- **TASK DIRECTIONS**:
Below, find the line containing "How many shapes are in this image?" and the line containing "[4 frames are shown]"; reproduce exactly those two and every line between them, omitting pictures.

Entries from a figure question set:
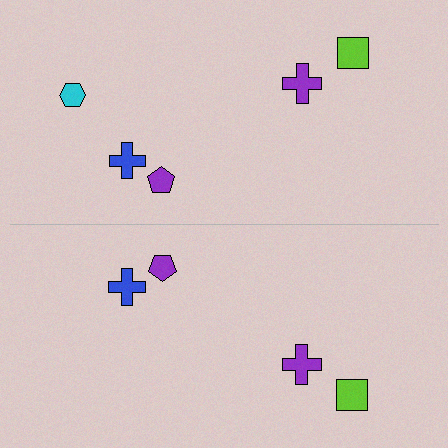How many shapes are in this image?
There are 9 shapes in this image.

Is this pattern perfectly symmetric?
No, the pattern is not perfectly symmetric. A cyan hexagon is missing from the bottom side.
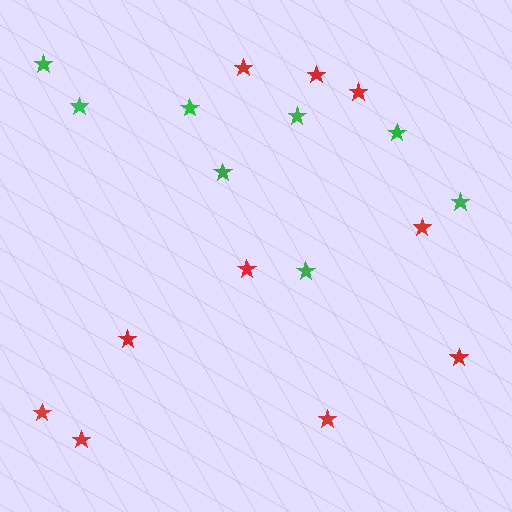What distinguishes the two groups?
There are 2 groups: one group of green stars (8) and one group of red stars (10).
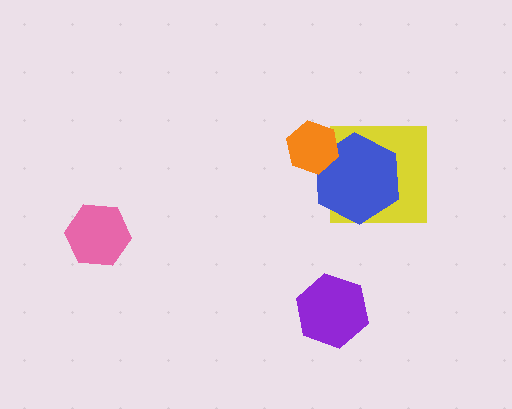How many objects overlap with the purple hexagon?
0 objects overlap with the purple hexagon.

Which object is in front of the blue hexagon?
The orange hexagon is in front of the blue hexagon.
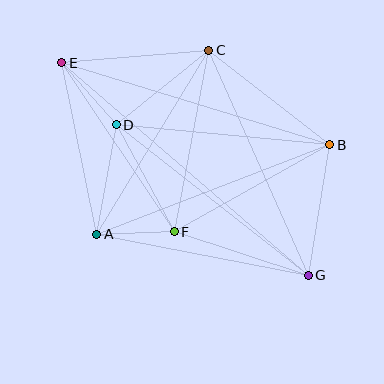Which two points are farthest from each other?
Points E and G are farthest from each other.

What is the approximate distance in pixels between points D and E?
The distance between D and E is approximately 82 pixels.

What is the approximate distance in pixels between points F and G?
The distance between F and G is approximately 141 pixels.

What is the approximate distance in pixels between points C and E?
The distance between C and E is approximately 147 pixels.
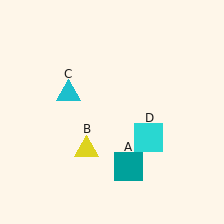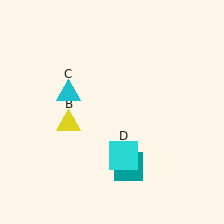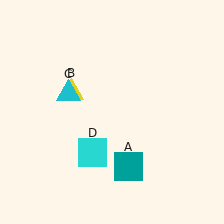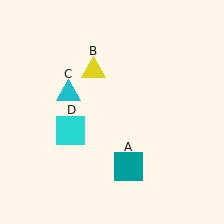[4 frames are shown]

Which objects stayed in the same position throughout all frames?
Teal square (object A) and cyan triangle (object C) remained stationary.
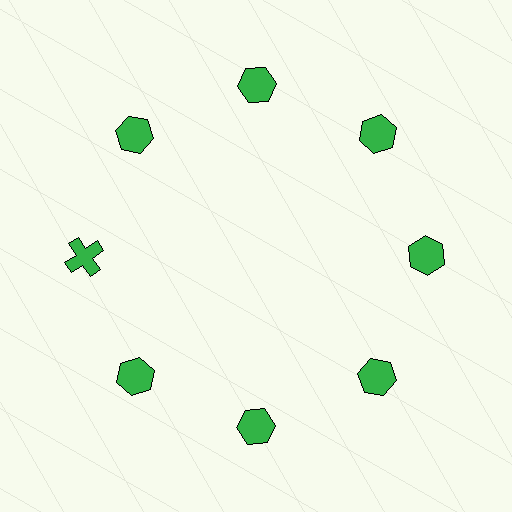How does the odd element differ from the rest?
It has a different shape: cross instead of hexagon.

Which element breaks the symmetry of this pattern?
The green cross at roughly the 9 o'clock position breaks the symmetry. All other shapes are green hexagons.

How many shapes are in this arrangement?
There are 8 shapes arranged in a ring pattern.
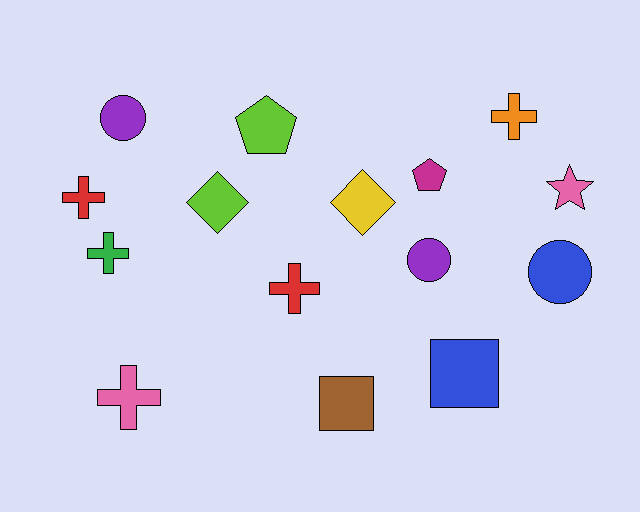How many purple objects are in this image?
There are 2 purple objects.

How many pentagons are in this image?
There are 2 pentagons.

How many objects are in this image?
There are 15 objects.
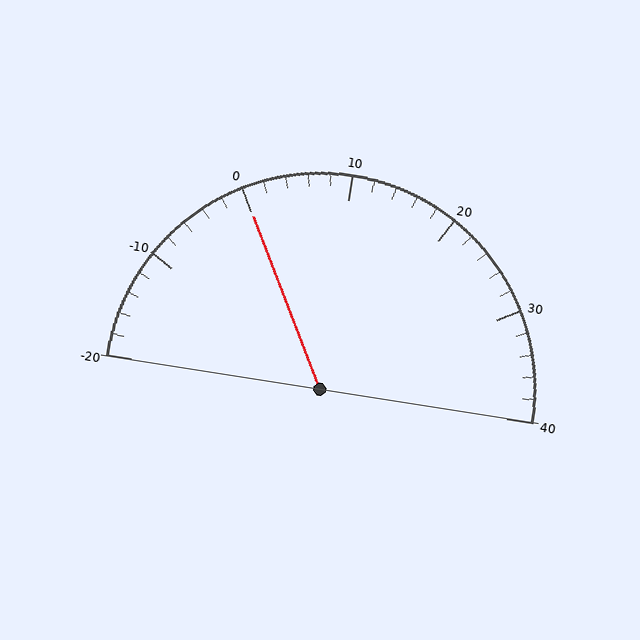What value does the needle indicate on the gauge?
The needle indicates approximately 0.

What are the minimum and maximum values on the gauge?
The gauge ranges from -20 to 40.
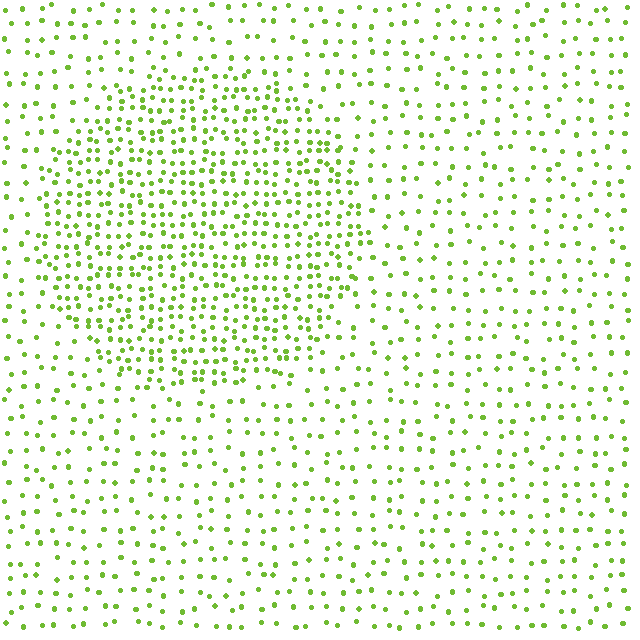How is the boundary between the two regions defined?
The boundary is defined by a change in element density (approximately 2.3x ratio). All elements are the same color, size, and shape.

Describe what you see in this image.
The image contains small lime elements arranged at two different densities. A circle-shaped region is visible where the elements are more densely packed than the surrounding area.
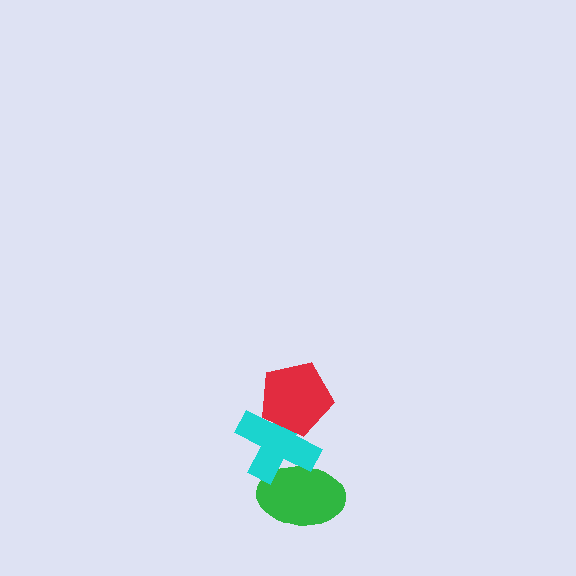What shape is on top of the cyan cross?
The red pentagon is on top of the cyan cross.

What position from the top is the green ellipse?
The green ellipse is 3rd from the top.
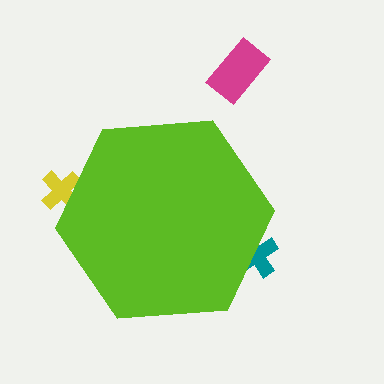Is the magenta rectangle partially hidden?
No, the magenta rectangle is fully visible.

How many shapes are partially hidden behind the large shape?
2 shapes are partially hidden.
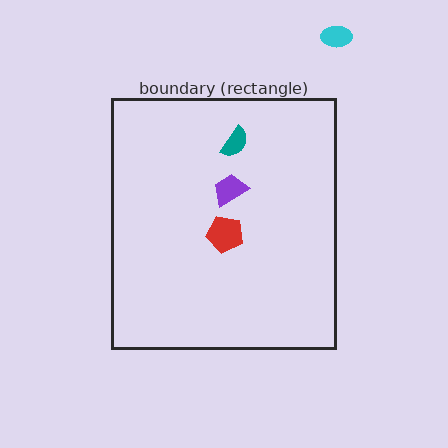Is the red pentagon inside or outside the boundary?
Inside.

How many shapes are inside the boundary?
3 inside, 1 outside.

* * *

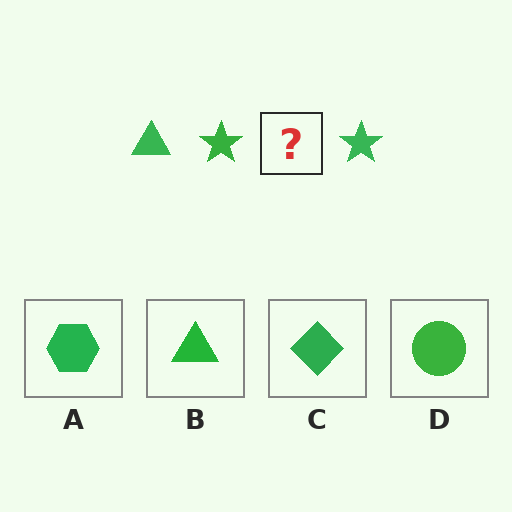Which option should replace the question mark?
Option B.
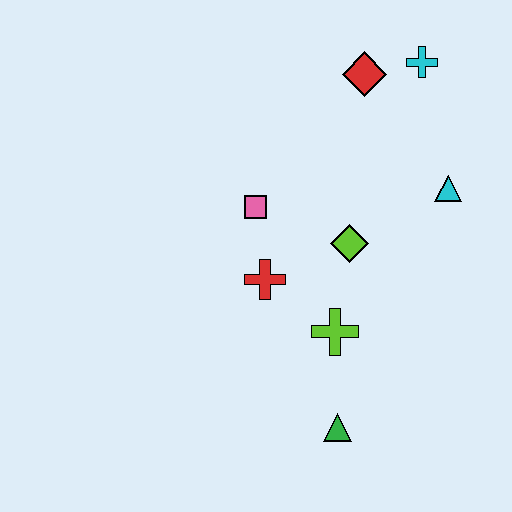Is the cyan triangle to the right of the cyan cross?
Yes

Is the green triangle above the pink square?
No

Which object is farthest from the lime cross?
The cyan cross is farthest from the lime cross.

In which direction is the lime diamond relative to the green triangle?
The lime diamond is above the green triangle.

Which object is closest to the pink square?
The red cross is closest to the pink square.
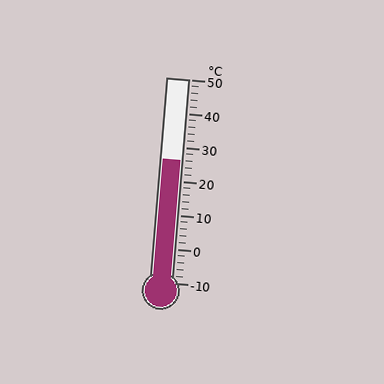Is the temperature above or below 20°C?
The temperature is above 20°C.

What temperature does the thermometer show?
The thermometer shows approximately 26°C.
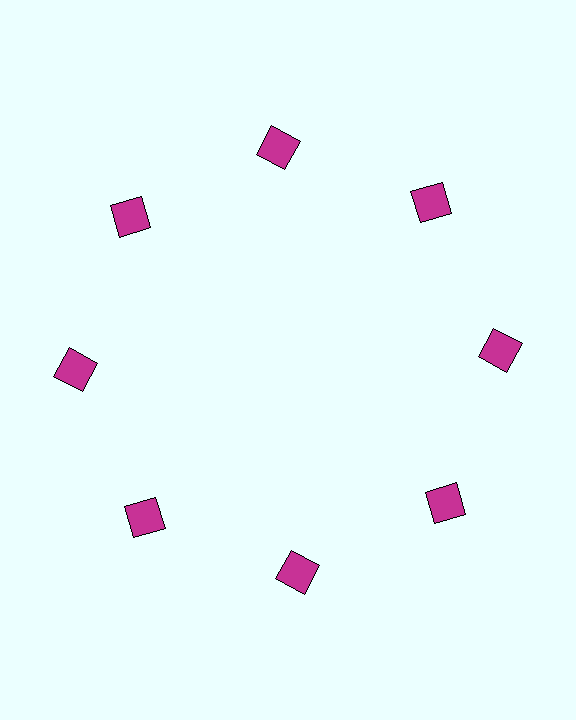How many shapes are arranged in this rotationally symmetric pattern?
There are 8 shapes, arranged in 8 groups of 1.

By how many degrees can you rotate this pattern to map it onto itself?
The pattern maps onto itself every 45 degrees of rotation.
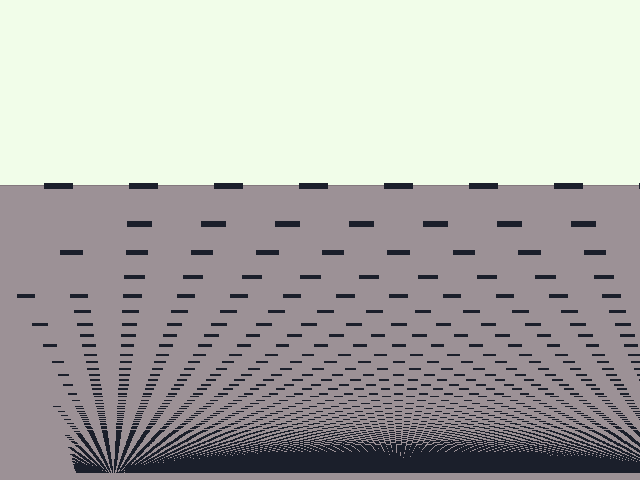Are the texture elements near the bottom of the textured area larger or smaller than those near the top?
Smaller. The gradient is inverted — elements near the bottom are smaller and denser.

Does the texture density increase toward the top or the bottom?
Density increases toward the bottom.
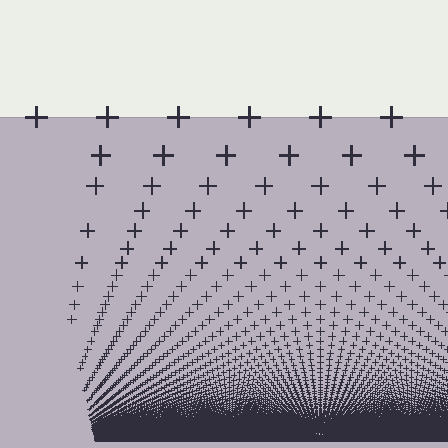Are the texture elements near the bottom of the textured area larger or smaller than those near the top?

- **REPLY TO THE EXERCISE**:
How many shapes are in this image?
There are 9 shapes in this image.

Is this pattern perfectly symmetric?
No, the pattern is not perfectly symmetric. A cyan hexagon is missing from the bottom side.
What distinguishes the two groups?
There are 2 groups: one group of green stars (8) and one group of red stars (10).
How many objects overlap with the purple hexagon?
0 objects overlap with the purple hexagon.

Which object is in front of the blue hexagon?
The orange hexagon is in front of the blue hexagon.
Which two points are farthest from each other?
Points E and G are farthest from each other.

What is the approximate distance in pixels between points D and E?
The distance between D and E is approximately 82 pixels.

What is the approximate distance in pixels between points F and G?
The distance between F and G is approximately 141 pixels.

What is the approximate distance in pixels between points C and E?
The distance between C and E is approximately 147 pixels.
[4 frames are shown]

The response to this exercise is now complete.